● **TASK TO CARRY OUT**: Return the lines that run from the line containing "How many f-stop" through the end of the entries, both ends included. Leave out all pictures.

● **DATA LISTING**:

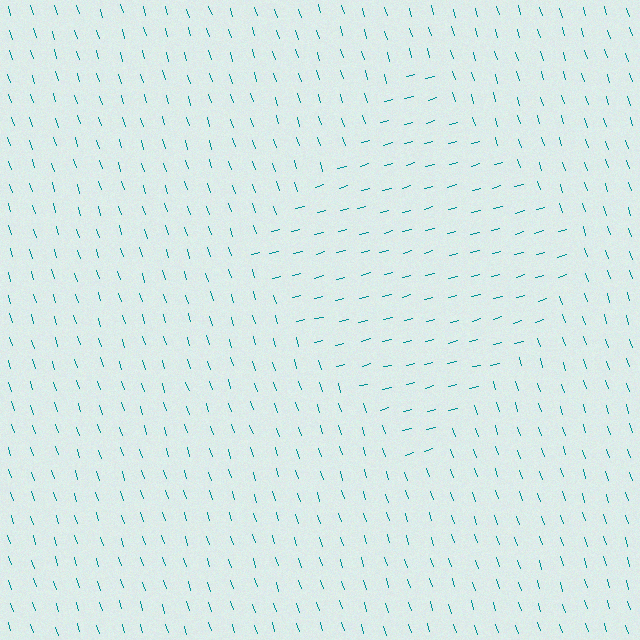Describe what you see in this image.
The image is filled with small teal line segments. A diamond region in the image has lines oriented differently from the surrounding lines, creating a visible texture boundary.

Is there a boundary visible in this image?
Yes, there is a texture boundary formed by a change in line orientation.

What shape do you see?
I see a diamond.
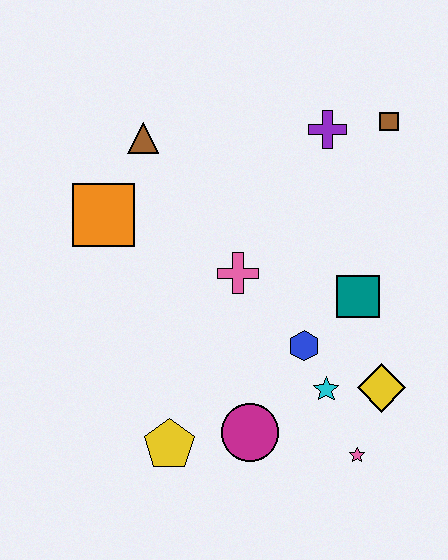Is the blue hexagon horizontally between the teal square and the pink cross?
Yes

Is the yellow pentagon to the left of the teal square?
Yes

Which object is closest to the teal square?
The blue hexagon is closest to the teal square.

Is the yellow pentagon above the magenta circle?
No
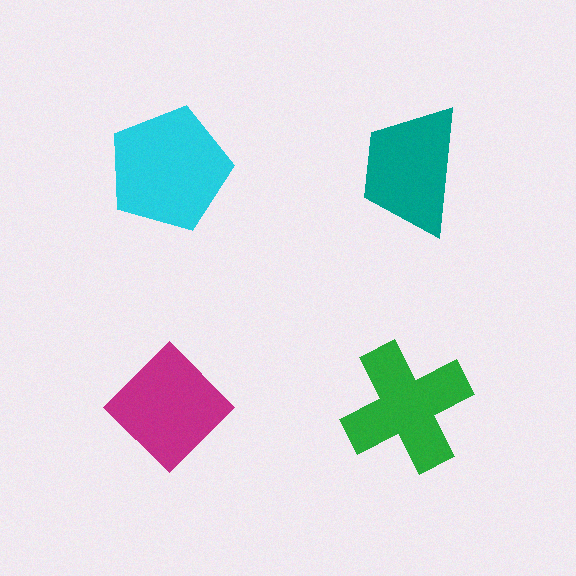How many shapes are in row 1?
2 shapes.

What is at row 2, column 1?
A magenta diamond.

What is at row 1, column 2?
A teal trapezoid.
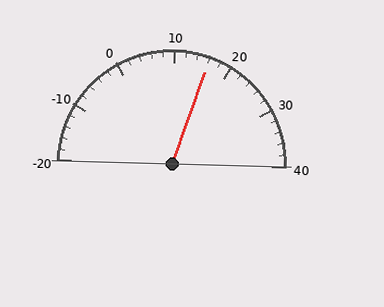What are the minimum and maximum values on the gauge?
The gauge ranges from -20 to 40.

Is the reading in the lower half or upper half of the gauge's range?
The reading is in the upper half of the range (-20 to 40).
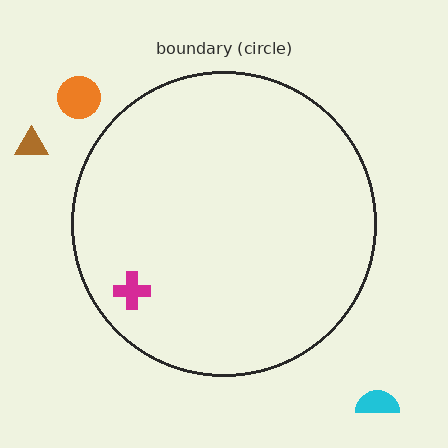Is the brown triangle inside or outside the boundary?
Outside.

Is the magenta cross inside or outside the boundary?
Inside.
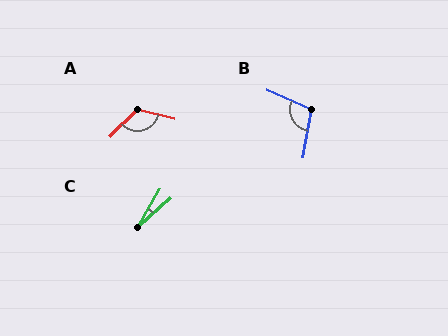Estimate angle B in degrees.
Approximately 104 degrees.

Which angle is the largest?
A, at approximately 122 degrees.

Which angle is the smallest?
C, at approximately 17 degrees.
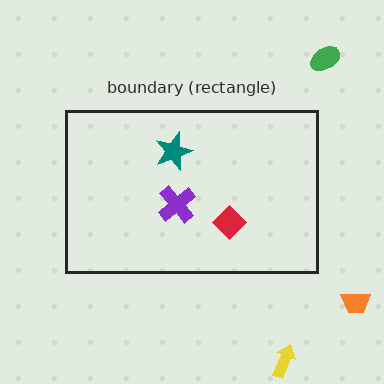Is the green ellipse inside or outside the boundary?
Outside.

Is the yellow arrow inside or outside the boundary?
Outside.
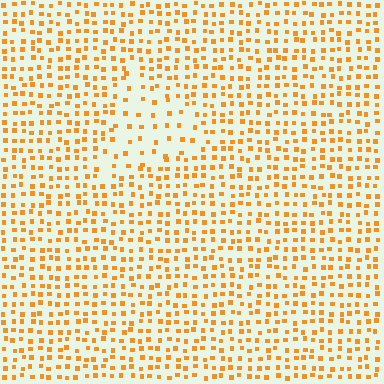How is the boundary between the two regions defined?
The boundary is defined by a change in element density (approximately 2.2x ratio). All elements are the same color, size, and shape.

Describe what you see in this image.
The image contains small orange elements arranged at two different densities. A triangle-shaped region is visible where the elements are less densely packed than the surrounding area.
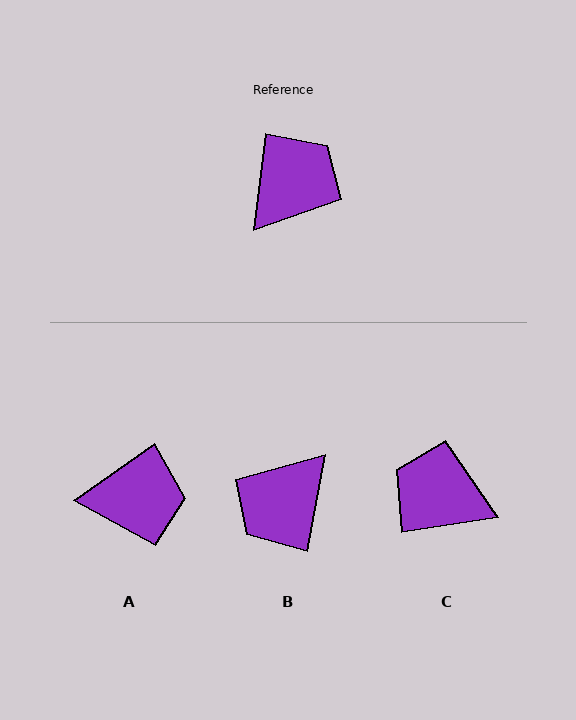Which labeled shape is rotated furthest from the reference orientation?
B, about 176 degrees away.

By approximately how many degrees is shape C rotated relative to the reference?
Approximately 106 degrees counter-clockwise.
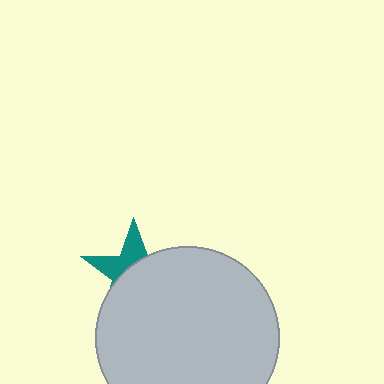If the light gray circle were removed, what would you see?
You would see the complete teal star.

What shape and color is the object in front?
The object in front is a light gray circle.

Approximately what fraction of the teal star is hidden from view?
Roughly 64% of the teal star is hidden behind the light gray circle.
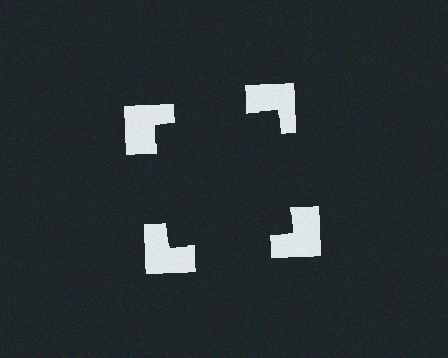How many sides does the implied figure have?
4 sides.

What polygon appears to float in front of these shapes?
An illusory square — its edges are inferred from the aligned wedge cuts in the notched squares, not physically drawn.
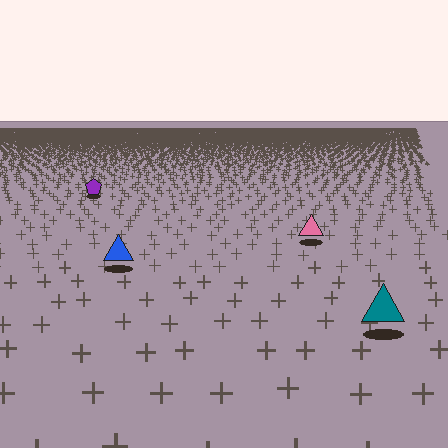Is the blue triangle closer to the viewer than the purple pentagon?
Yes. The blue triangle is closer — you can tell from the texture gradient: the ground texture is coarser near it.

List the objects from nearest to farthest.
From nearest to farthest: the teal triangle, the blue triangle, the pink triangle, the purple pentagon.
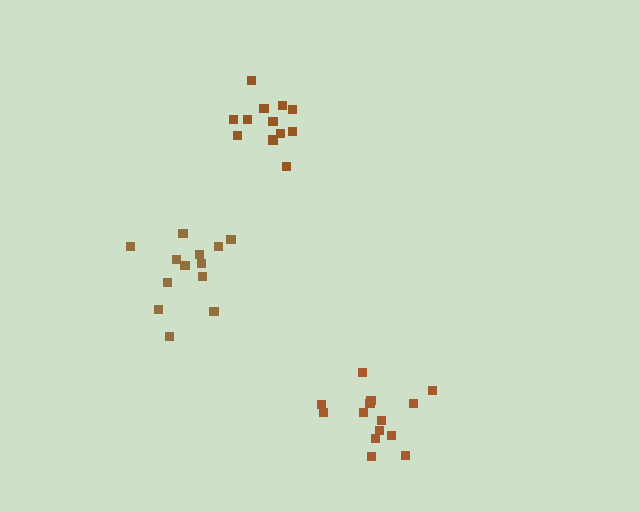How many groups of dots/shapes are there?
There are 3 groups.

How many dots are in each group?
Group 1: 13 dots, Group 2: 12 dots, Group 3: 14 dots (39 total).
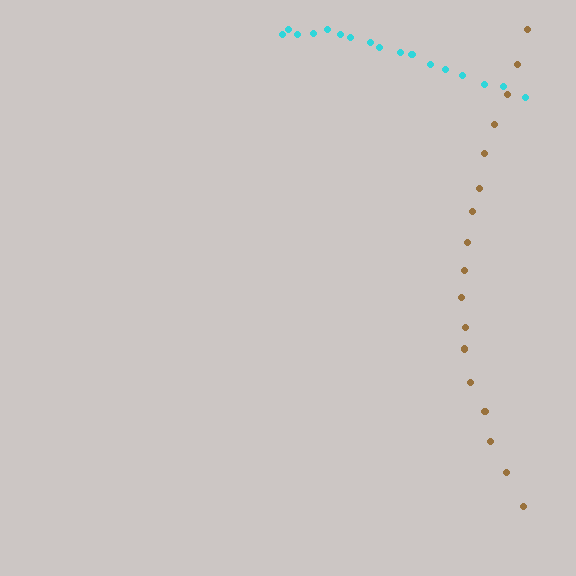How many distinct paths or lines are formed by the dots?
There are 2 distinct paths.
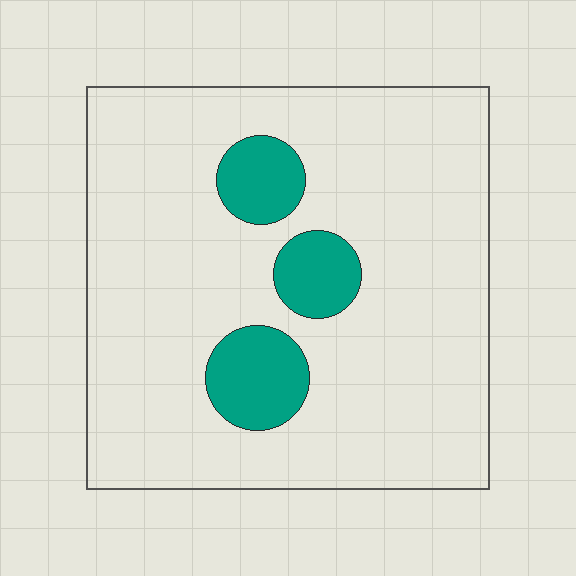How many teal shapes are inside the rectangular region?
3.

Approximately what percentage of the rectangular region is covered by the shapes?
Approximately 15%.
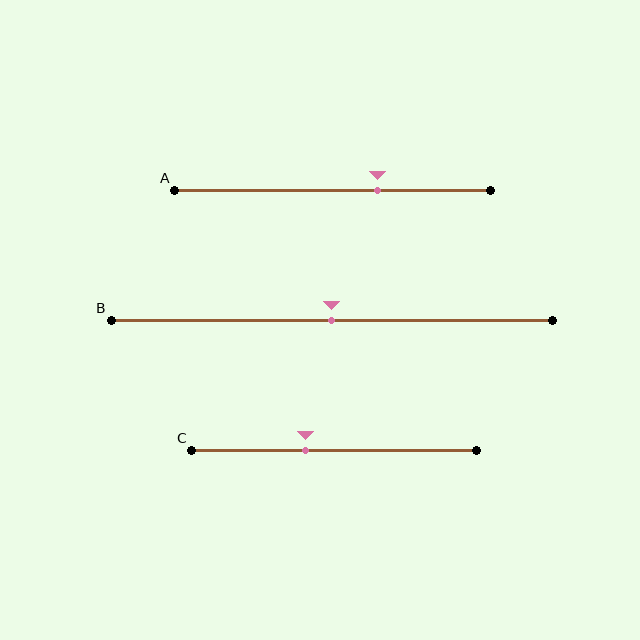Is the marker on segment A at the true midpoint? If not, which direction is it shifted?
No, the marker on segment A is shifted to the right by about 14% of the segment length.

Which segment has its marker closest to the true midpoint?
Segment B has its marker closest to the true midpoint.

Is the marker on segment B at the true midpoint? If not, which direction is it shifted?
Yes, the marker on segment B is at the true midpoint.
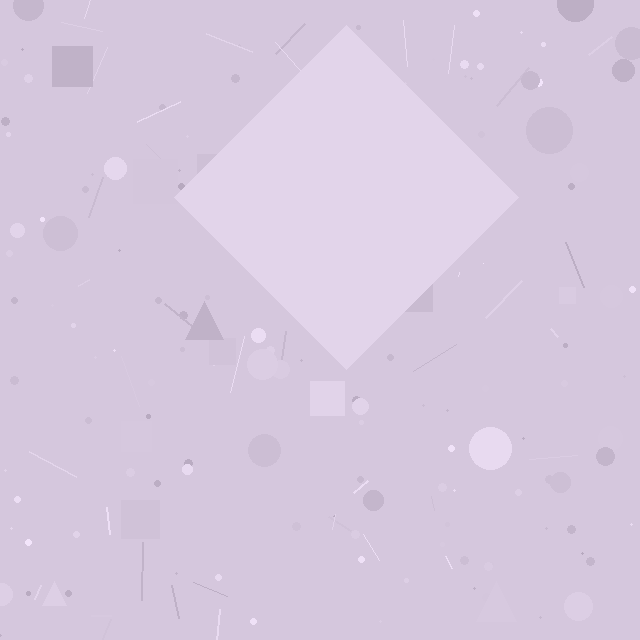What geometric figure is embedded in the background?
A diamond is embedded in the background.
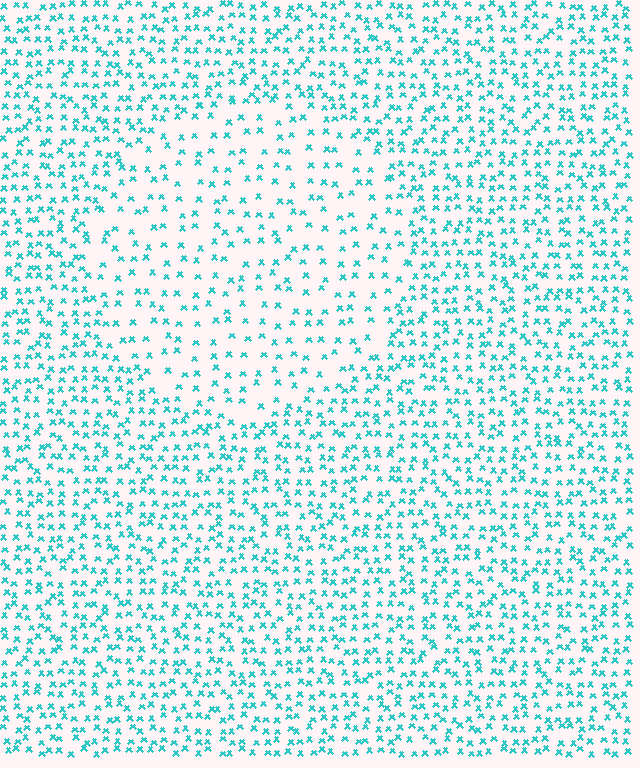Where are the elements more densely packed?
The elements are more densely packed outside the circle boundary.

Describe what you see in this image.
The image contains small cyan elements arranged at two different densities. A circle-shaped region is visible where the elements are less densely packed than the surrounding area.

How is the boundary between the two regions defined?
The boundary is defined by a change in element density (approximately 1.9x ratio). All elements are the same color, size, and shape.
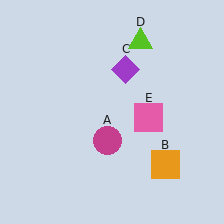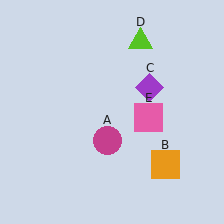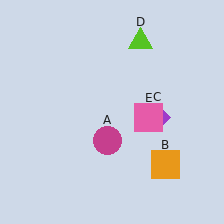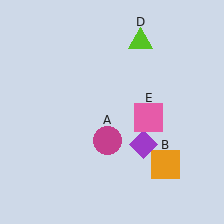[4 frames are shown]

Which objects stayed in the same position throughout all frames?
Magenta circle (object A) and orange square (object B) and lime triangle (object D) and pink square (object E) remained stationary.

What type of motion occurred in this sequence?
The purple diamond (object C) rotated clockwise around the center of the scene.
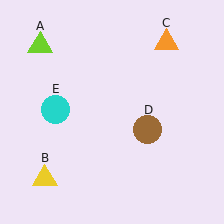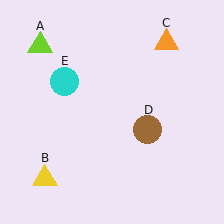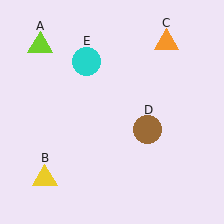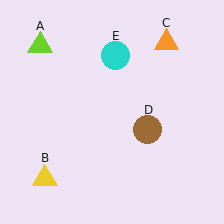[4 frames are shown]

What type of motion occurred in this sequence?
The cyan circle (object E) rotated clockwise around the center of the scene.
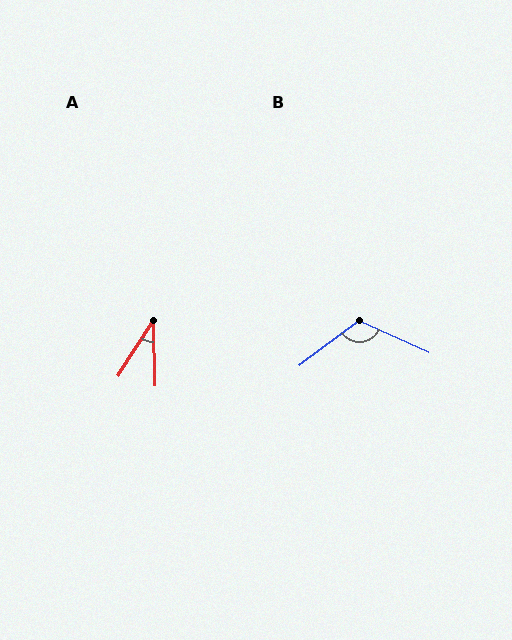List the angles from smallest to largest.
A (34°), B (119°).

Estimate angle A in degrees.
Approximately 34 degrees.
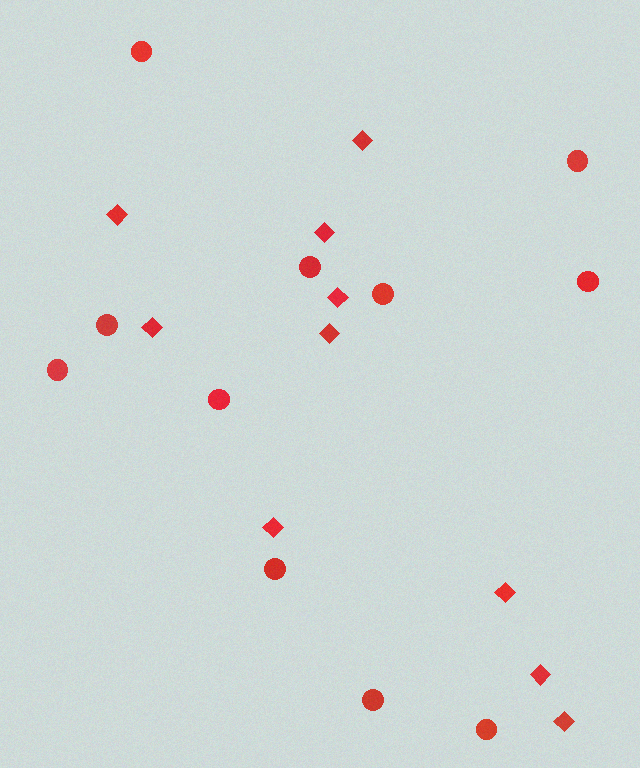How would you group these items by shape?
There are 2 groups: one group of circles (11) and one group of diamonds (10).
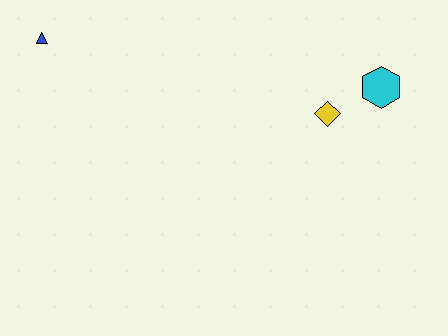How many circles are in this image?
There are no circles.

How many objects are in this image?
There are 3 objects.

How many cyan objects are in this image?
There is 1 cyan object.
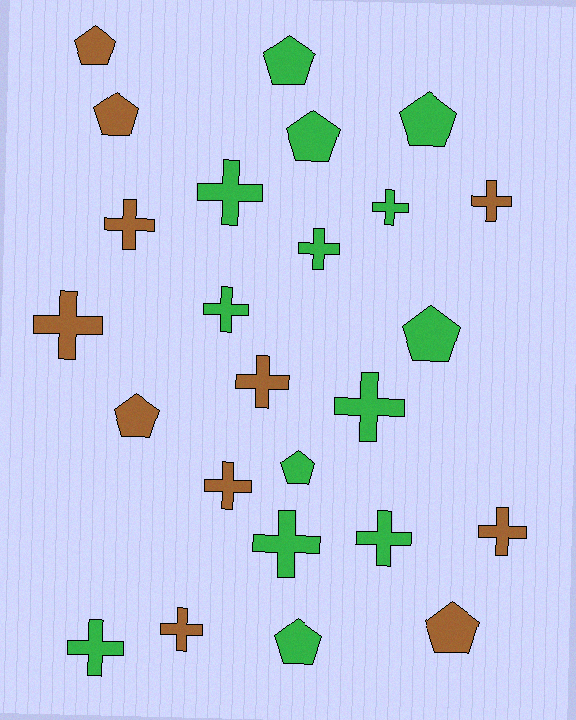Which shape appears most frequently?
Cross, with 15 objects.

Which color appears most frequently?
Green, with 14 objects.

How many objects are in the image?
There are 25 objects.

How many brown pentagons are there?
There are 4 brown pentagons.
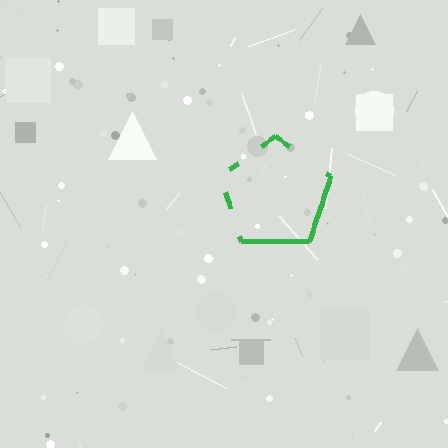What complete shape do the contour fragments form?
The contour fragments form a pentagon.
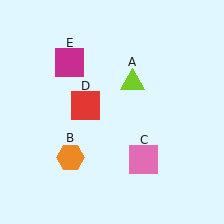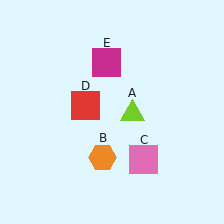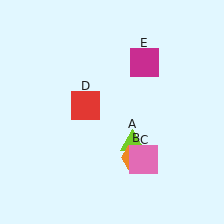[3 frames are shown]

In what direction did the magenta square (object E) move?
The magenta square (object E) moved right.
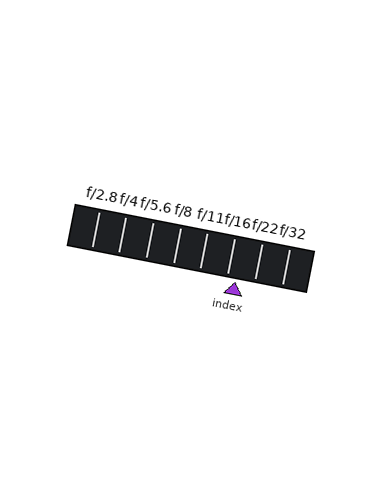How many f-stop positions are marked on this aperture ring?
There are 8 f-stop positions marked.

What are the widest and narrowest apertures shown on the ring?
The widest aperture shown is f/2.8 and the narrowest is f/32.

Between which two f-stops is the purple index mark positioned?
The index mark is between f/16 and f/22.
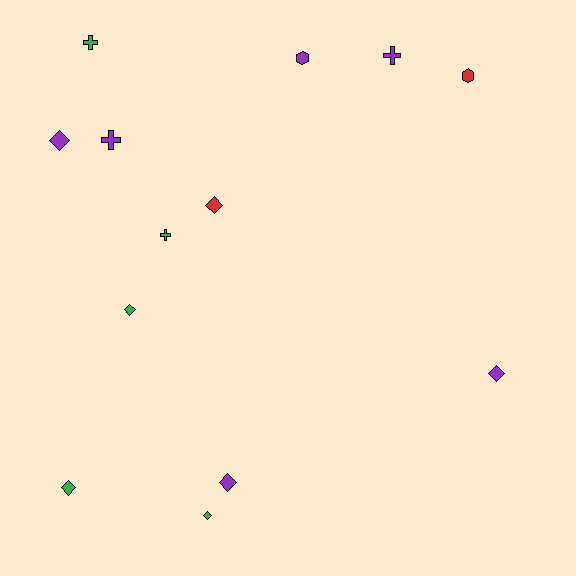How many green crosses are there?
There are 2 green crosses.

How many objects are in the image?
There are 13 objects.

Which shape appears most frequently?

● **PROBLEM SOLUTION**:
How many f-stop positions are marked on this aperture ring?
There are 8 f-stop positions marked.

What are the widest and narrowest apertures shown on the ring?
The widest aperture shown is f/2.8 and the narrowest is f/32.

Between which two f-stops is the purple index mark positioned?
The index mark is between f/16 and f/22.
How many green crosses are there?
There are 2 green crosses.

How many objects are in the image?
There are 13 objects.

Which shape appears most frequently?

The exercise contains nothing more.